WORK REQUIRED ::
Among the lines below, keep only those from the one containing "List all hexagons from largest to smallest." through the one containing "How many distinct", and reproduce them exactly.

Raw records ::
'''

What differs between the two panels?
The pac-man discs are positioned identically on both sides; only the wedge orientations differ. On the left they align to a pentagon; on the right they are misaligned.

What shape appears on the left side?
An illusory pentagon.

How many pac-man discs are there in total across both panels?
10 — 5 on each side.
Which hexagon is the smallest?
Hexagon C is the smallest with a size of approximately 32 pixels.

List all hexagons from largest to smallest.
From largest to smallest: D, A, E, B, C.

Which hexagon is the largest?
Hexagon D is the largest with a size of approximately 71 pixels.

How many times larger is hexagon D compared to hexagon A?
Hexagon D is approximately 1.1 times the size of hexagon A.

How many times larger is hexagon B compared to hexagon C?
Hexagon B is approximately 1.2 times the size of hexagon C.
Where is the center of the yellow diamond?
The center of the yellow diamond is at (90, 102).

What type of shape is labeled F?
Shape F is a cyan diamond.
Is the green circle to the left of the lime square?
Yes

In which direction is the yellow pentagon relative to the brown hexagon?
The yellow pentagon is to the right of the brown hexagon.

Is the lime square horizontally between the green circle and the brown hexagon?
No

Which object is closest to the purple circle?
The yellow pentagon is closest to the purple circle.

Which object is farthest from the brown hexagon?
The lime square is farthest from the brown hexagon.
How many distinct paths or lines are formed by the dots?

'''
'''

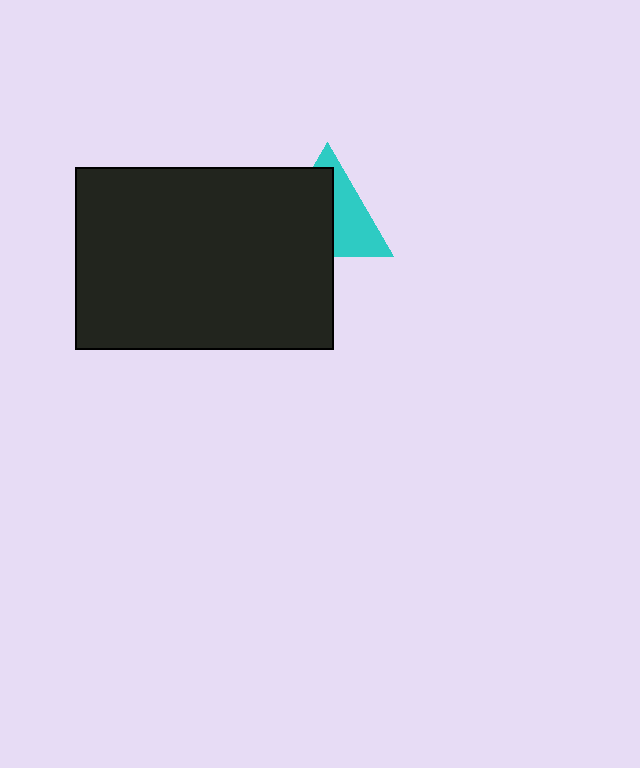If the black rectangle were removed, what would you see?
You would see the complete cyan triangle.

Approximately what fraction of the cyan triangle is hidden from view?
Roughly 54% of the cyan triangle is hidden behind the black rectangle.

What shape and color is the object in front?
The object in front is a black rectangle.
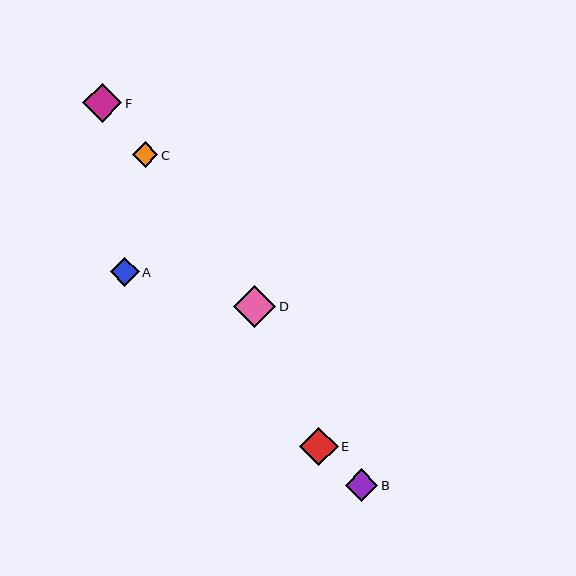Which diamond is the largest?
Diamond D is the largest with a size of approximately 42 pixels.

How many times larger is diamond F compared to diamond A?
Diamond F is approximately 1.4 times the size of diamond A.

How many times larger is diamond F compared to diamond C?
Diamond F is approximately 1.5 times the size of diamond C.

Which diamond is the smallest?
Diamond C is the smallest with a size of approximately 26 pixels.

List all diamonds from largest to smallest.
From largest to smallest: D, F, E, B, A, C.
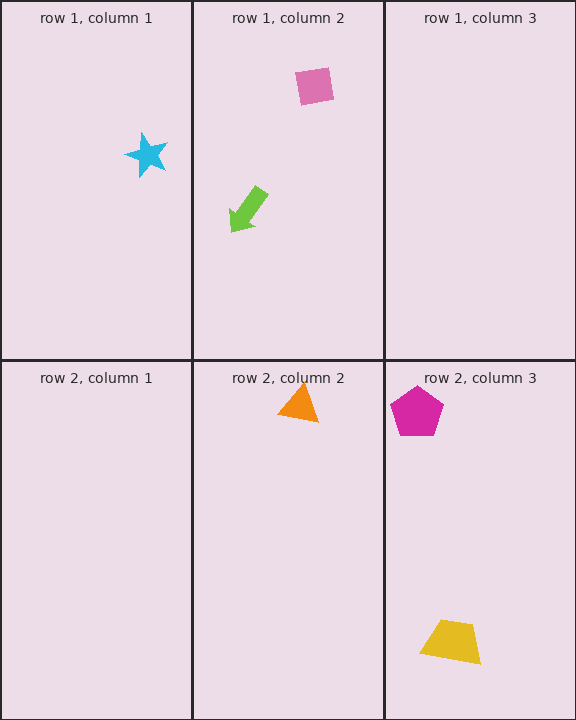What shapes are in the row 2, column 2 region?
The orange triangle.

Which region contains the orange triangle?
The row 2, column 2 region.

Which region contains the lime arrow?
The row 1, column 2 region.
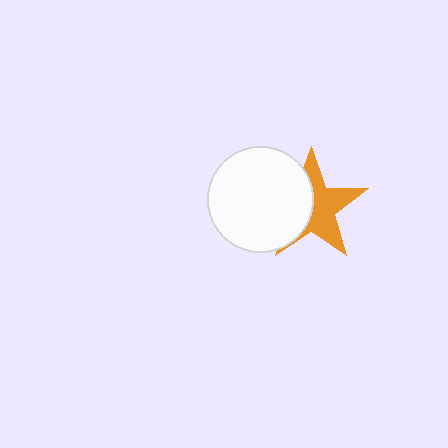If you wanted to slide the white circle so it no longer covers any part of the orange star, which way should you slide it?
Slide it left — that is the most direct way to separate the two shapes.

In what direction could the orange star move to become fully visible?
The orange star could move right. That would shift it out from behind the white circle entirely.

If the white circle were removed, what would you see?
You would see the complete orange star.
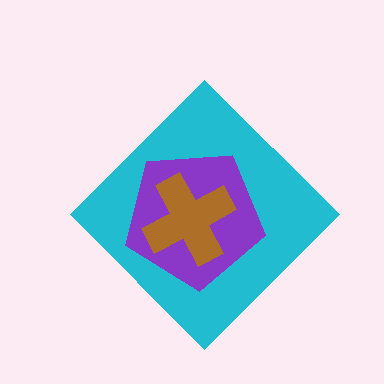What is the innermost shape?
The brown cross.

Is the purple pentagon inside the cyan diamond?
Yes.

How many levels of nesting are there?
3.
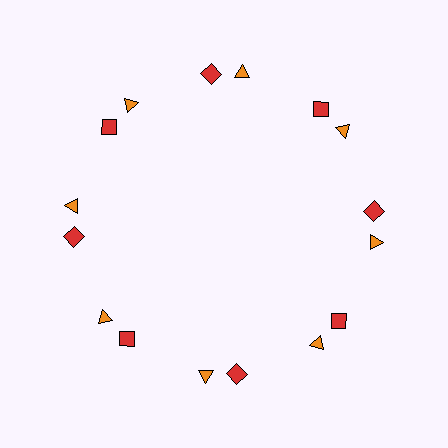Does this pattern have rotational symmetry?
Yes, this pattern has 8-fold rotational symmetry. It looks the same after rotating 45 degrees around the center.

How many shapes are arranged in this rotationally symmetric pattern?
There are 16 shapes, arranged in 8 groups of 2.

'''
'''

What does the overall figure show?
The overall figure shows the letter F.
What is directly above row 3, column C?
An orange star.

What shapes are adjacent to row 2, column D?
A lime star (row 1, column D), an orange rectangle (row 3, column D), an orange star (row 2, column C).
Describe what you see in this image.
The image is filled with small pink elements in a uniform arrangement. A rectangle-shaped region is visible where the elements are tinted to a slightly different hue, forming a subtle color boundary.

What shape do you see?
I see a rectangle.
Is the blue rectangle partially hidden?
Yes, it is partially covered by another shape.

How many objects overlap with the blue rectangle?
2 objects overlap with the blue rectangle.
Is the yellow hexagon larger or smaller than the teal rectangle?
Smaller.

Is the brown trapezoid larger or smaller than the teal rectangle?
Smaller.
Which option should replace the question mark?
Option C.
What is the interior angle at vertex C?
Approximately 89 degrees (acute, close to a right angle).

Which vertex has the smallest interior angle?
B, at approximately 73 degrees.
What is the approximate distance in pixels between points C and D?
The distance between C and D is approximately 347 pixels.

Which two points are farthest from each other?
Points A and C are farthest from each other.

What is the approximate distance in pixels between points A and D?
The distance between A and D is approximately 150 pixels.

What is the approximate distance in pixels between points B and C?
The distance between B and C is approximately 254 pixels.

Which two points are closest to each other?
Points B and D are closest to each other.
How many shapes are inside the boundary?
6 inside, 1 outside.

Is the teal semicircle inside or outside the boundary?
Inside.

'''

EXERCISE OUTPUT ::
List all hexagons from largest to smallest.
From largest to smallest: D, A, E, B, C.

Which hexagon is the largest?
Hexagon D is the largest with a size of approximately 71 pixels.

How many times larger is hexagon D compared to hexagon A?
Hexagon D is approximately 1.1 times the size of hexagon A.

How many times larger is hexagon B compared to hexagon C?
Hexagon B is approximately 1.2 times the size of hexagon C.
Where is the center of the yellow diamond?
The center of the yellow diamond is at (90, 102).

What type of shape is labeled F?
Shape F is a cyan diamond.
Is the green circle to the left of the lime square?
Yes

In which direction is the yellow pentagon relative to the brown hexagon?
The yellow pentagon is to the right of the brown hexagon.

Is the lime square horizontally between the green circle and the brown hexagon?
No

Which object is closest to the purple circle?
The yellow pentagon is closest to the purple circle.

Which object is farthest from the brown hexagon?
The lime square is farthest from the brown hexagon.
How many distinct paths or lines are formed by the dots?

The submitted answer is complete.